WHAT THE TASK ASKS: Set down only those lines that fall from the line containing "How many objects overlap" through the line containing "[4 frames are shown]", unchanged and without pictures.

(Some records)
[start]
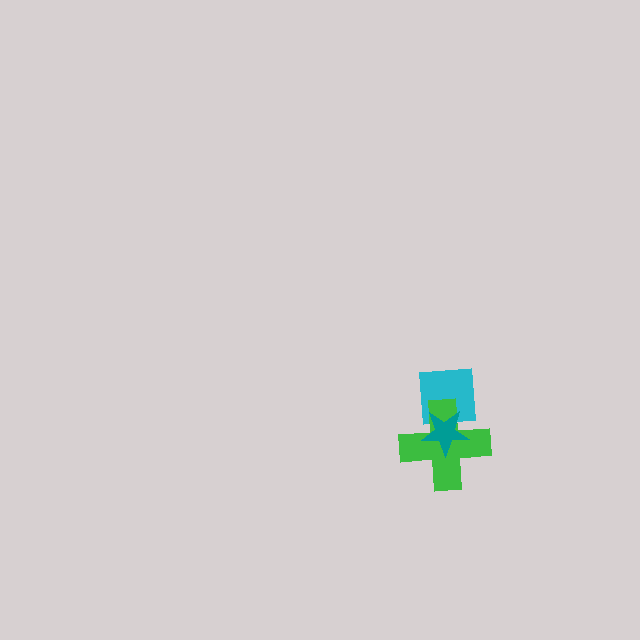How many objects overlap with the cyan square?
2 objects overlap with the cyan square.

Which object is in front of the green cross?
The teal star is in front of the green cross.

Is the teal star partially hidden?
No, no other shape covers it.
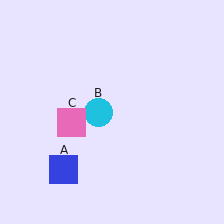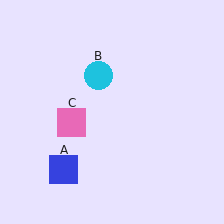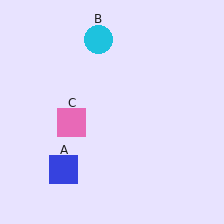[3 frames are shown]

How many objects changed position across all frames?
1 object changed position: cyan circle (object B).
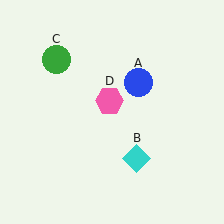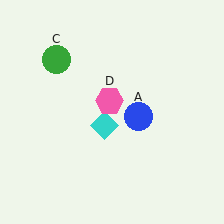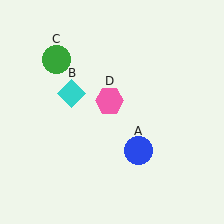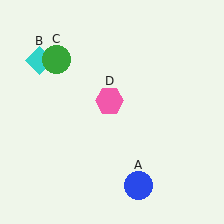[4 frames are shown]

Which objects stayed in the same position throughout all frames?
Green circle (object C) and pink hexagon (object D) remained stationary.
[end]
[start]
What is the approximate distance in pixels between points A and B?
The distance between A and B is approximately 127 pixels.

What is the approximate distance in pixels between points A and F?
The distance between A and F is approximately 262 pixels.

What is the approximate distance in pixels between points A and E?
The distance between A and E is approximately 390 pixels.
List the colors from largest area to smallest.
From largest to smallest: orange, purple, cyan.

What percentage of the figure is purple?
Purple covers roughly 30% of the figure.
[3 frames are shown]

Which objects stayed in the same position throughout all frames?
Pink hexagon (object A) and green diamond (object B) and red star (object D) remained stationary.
[end]
EXERCISE RESULT:
How many objects overlap with the cyan square?
2 objects overlap with the cyan square.

Which object is in front of the green cross?
The teal star is in front of the green cross.

Is the teal star partially hidden?
No, no other shape covers it.
[3 frames are shown]

How many objects changed position across all frames?
1 object changed position: cyan circle (object B).
[4 frames are shown]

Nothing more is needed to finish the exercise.